* [WHAT IS REQUIRED]:
Leave out every picture and restate word for word the lines from the one with "What are the" to the final line.

▽

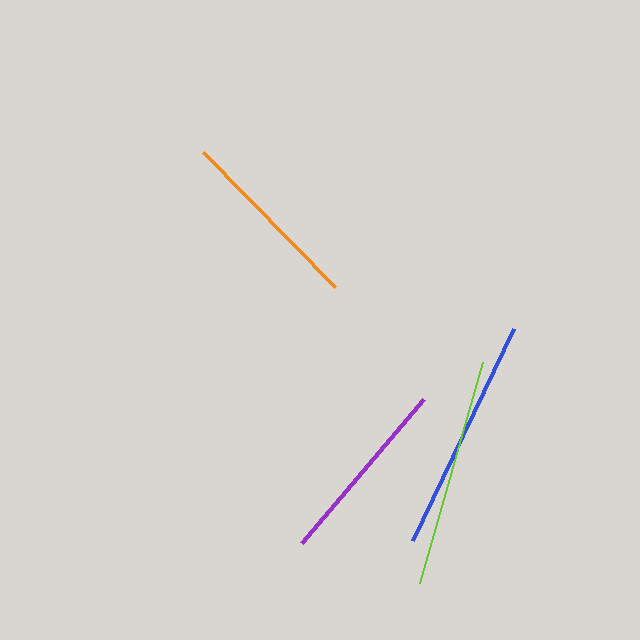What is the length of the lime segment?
The lime segment is approximately 231 pixels long.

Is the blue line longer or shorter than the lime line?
The blue and lime lines are approximately the same length (about 235 and 231 pixels).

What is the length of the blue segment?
The blue segment is approximately 235 pixels long.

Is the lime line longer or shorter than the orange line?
The lime line is longer than the orange line.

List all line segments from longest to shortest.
From longest to shortest: blue and lime (about equal), purple and orange (about equal).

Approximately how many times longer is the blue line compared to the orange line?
The blue line is approximately 1.2 times the length of the orange line.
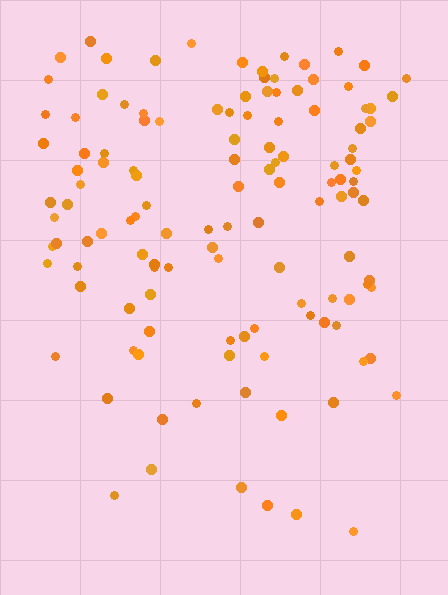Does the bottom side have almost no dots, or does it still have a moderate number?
Still a moderate number, just noticeably fewer than the top.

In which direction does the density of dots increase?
From bottom to top, with the top side densest.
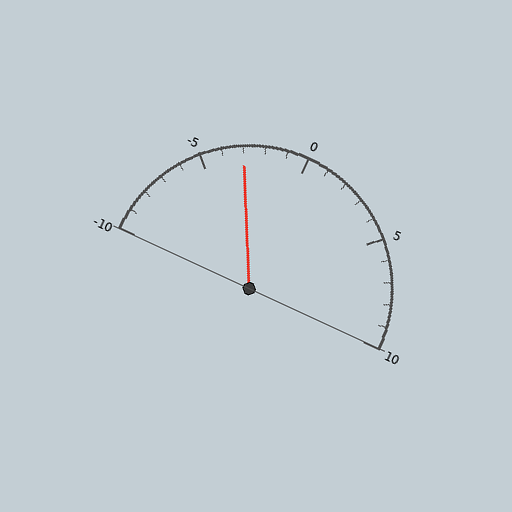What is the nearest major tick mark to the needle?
The nearest major tick mark is -5.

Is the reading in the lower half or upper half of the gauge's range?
The reading is in the lower half of the range (-10 to 10).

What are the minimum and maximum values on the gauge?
The gauge ranges from -10 to 10.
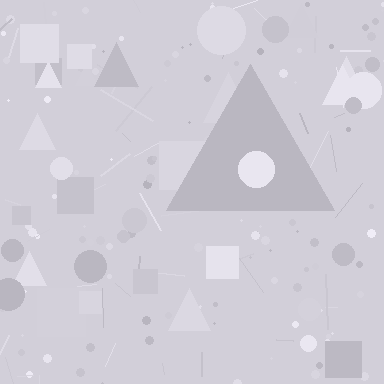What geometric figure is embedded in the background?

△

* [FINISHED EXERCISE]:
What are the minimum and maximum values on the gauge?
The gauge ranges from -10 to 10.
What geometric figure is embedded in the background?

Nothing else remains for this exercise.